* **Given records**
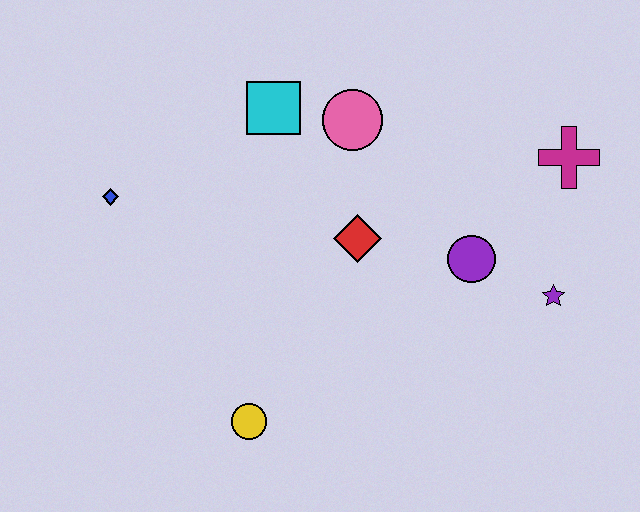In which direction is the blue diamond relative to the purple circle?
The blue diamond is to the left of the purple circle.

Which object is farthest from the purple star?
The blue diamond is farthest from the purple star.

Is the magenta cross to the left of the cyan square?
No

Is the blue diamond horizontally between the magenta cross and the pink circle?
No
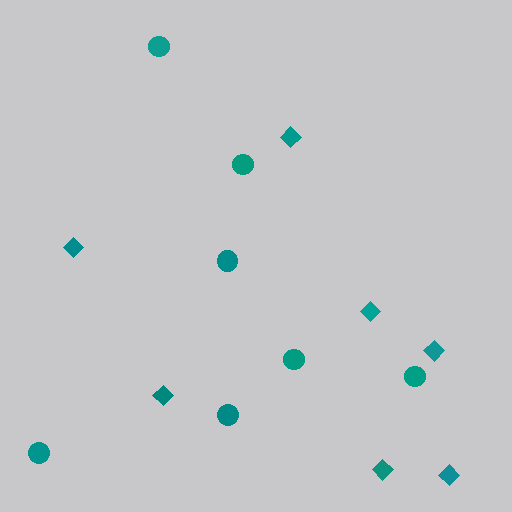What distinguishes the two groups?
There are 2 groups: one group of circles (7) and one group of diamonds (7).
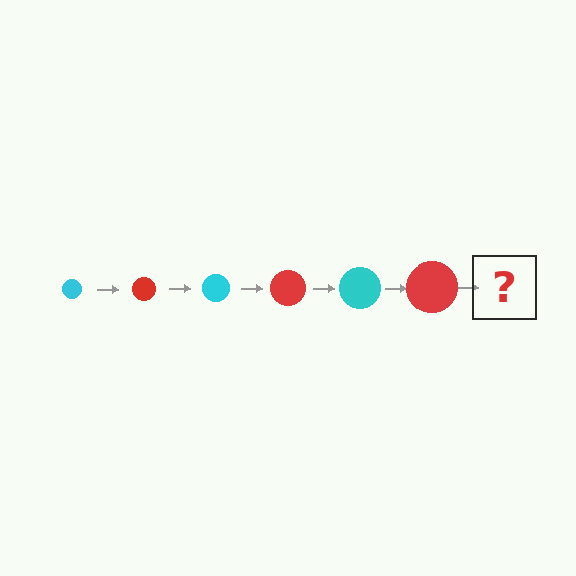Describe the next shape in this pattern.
It should be a cyan circle, larger than the previous one.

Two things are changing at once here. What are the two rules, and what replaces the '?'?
The two rules are that the circle grows larger each step and the color cycles through cyan and red. The '?' should be a cyan circle, larger than the previous one.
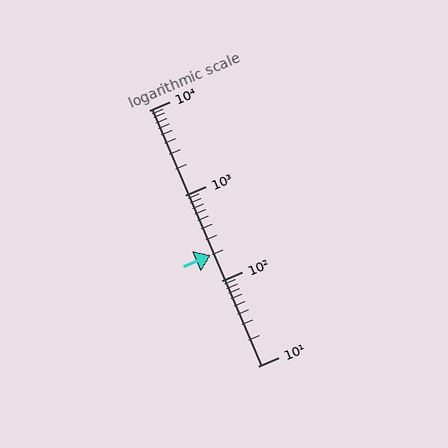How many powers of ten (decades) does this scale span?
The scale spans 3 decades, from 10 to 10000.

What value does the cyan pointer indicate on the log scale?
The pointer indicates approximately 200.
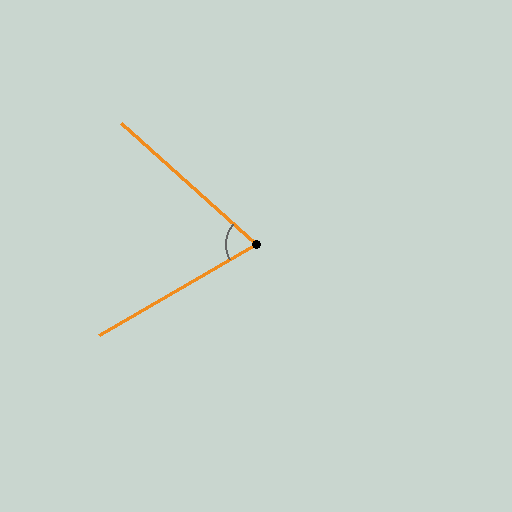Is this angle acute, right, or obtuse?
It is acute.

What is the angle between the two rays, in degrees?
Approximately 72 degrees.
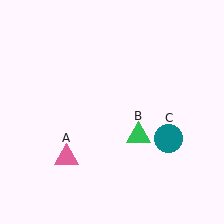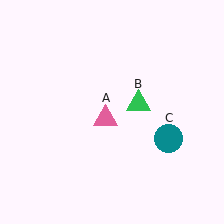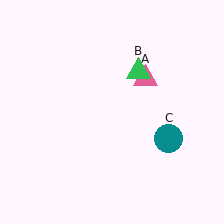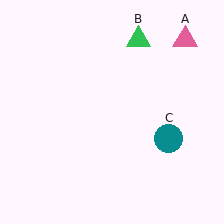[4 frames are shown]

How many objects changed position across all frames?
2 objects changed position: pink triangle (object A), green triangle (object B).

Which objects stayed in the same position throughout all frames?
Teal circle (object C) remained stationary.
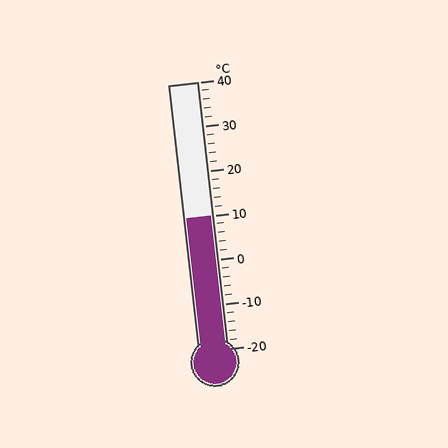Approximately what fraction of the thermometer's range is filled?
The thermometer is filled to approximately 50% of its range.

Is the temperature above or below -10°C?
The temperature is above -10°C.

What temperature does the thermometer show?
The thermometer shows approximately 10°C.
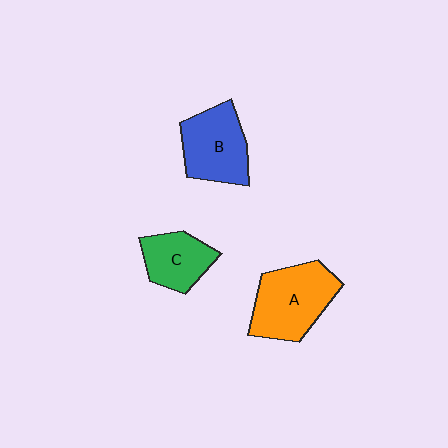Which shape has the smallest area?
Shape C (green).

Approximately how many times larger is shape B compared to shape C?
Approximately 1.3 times.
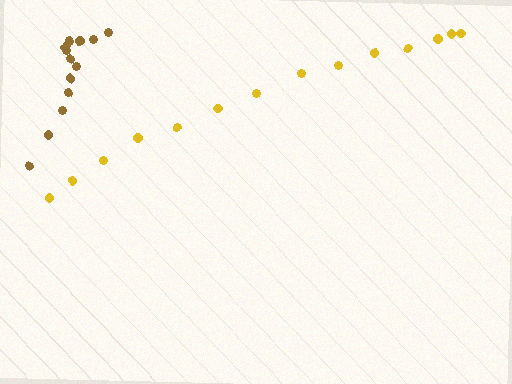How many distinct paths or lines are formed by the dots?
There are 2 distinct paths.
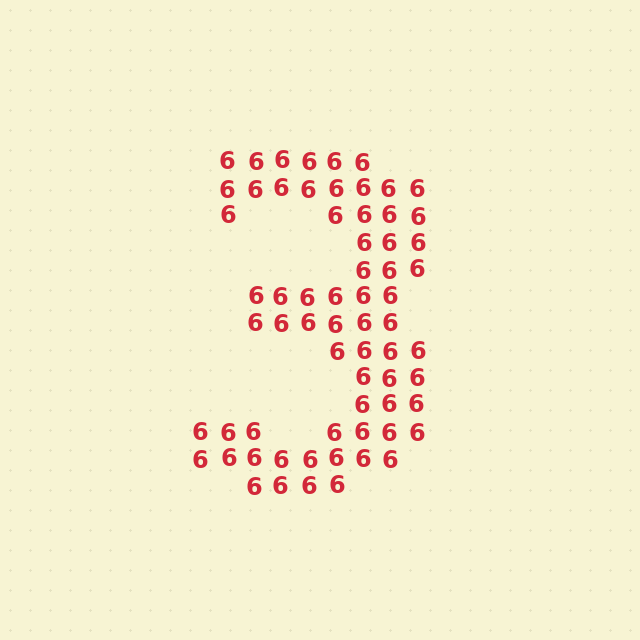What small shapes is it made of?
It is made of small digit 6's.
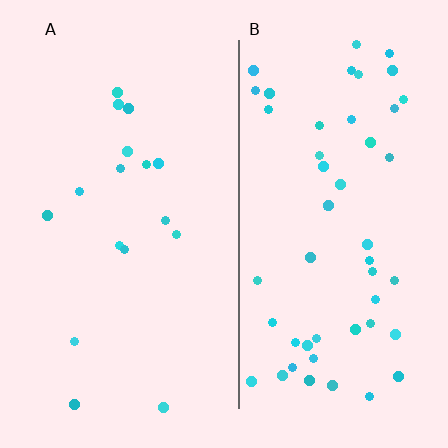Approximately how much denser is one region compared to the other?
Approximately 3.1× — region B over region A.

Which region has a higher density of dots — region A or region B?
B (the right).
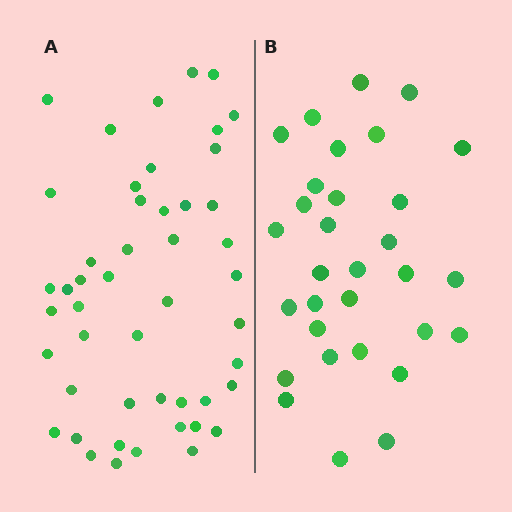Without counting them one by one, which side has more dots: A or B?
Region A (the left region) has more dots.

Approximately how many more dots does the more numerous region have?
Region A has approximately 15 more dots than region B.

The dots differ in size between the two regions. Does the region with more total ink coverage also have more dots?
No. Region B has more total ink coverage because its dots are larger, but region A actually contains more individual dots. Total area can be misleading — the number of items is what matters here.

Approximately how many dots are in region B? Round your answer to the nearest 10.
About 30 dots. (The exact count is 31, which rounds to 30.)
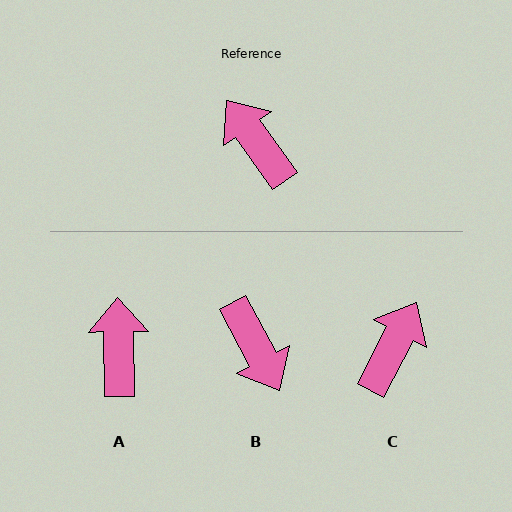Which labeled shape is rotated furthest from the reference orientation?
B, about 172 degrees away.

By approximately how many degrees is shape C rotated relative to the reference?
Approximately 63 degrees clockwise.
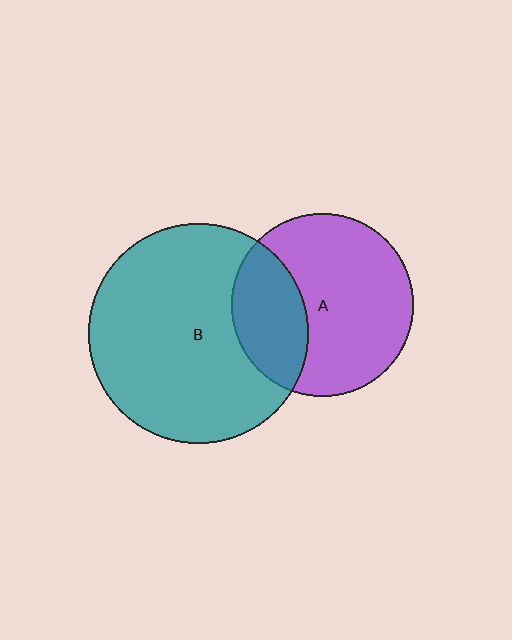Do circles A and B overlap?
Yes.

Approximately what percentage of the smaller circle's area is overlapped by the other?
Approximately 30%.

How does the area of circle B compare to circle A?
Approximately 1.5 times.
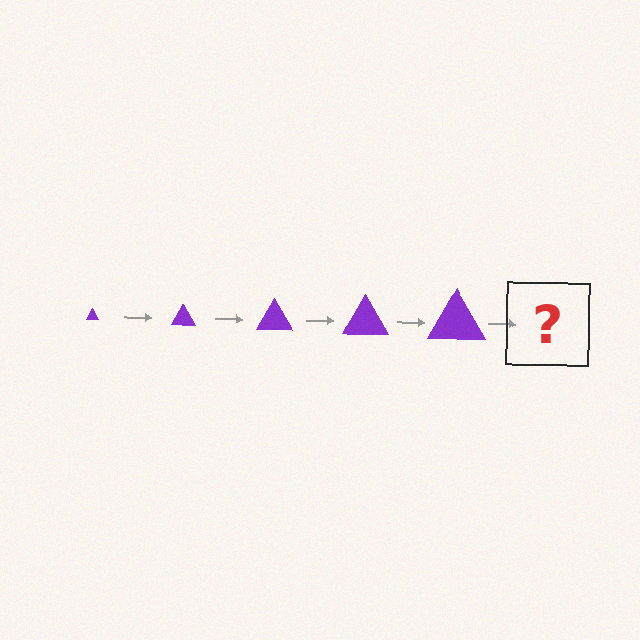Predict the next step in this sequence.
The next step is a purple triangle, larger than the previous one.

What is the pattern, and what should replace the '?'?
The pattern is that the triangle gets progressively larger each step. The '?' should be a purple triangle, larger than the previous one.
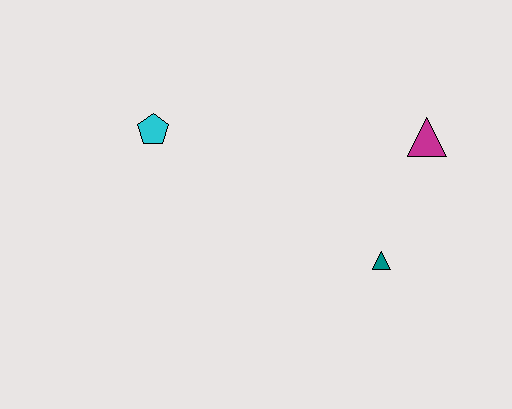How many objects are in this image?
There are 3 objects.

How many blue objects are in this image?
There are no blue objects.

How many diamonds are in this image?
There are no diamonds.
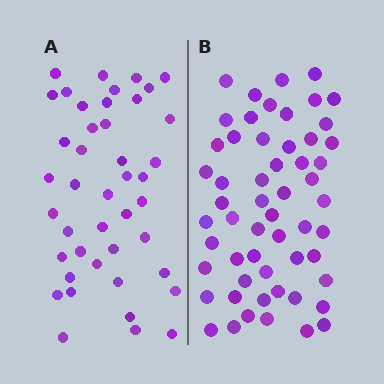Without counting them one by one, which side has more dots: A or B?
Region B (the right region) has more dots.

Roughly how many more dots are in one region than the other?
Region B has approximately 15 more dots than region A.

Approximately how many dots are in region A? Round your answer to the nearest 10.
About 40 dots. (The exact count is 43, which rounds to 40.)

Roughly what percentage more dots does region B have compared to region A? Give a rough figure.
About 30% more.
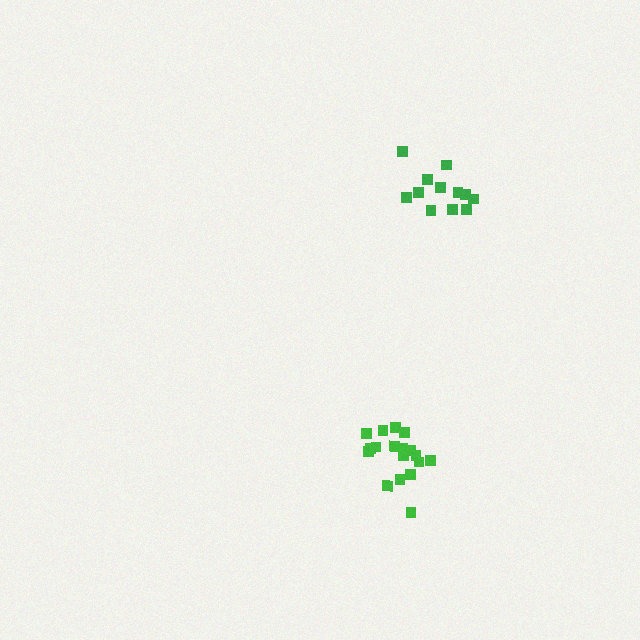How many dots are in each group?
Group 1: 18 dots, Group 2: 12 dots (30 total).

* **Required task**
Keep the pictures out and write out the records exactly.

* **Output below**
In which direction is the blue diamond relative to the purple circle?
The blue diamond is to the left of the purple circle.

Which object is farthest from the purple star?
The blue diamond is farthest from the purple star.

Is the magenta cross to the left of the cyan square?
No

Is the blue diamond horizontally between the magenta cross and the pink circle?
No
What distinguishes the two groups?
There are 2 groups: one group of circles (7) and one group of diamonds (7).
Describe the next shape in this pattern.
It should be a cyan circle, larger than the previous one.

Two things are changing at once here. What are the two rules, and what replaces the '?'?
The two rules are that the circle grows larger each step and the color cycles through cyan and red. The '?' should be a cyan circle, larger than the previous one.
How many powers of ten (decades) does this scale span?
The scale spans 3 decades, from 10 to 10000.

What value does the cyan pointer indicate on the log scale?
The pointer indicates approximately 200.
Is this angle acute, right, or obtuse?
It is acute.

What is the angle between the two rays, in degrees?
Approximately 72 degrees.
[4 frames are shown]

How many objects changed position across all frames?
2 objects changed position: pink triangle (object A), green triangle (object B).

Which objects stayed in the same position throughout all frames?
Teal circle (object C) remained stationary.
Approximately what fraction of the thermometer's range is filled?
The thermometer is filled to approximately 50% of its range.

Is the temperature above or below -10°C?
The temperature is above -10°C.

What temperature does the thermometer show?
The thermometer shows approximately 10°C.
Which shape has the smallest area?
Shape C (green).

Approximately how many times larger is shape B compared to shape C?
Approximately 1.3 times.
How many distinct paths or lines are formed by the dots?
There are 2 distinct paths.
What small shapes is it made of?
It is made of small digit 6's.
Approximately how much denser is one region compared to the other?
Approximately 3.1× — region B over region A.

Which region has a higher density of dots — region A or region B?
B (the right).
Without counting them one by one, which side has more dots: A or B?
Region A (the left region) has more dots.

Approximately how many more dots does the more numerous region have?
Region A has approximately 15 more dots than region B.

The dots differ in size between the two regions. Does the region with more total ink coverage also have more dots?
No. Region B has more total ink coverage because its dots are larger, but region A actually contains more individual dots. Total area can be misleading — the number of items is what matters here.

Approximately how many dots are in region B? Round your answer to the nearest 10.
About 30 dots. (The exact count is 31, which rounds to 30.)
Which labeled shape is rotated furthest from the reference orientation?
B, about 172 degrees away.

By approximately how many degrees is shape C rotated relative to the reference?
Approximately 63 degrees clockwise.
Do circles A and B overlap?
Yes.

Approximately what percentage of the smaller circle's area is overlapped by the other?
Approximately 30%.

How does the area of circle B compare to circle A?
Approximately 1.5 times.
Predict the next step in this sequence.
The next step is a purple triangle, larger than the previous one.

What is the pattern, and what should replace the '?'?
The pattern is that the triangle gets progressively larger each step. The '?' should be a purple triangle, larger than the previous one.
How many objects are in this image?
There are 3 objects.

How many blue objects are in this image?
There are no blue objects.

How many diamonds are in this image?
There are no diamonds.
Without counting them one by one, which side has more dots: A or B?
Region B (the right region) has more dots.

Roughly how many more dots are in one region than the other?
Region B has approximately 15 more dots than region A.

Approximately how many dots are in region A? Round your answer to the nearest 10.
About 40 dots. (The exact count is 43, which rounds to 40.)

Roughly what percentage more dots does region B have compared to region A? Give a rough figure.
About 30% more.
How many dots are in each group?
Group 1: 18 dots, Group 2: 12 dots (30 total).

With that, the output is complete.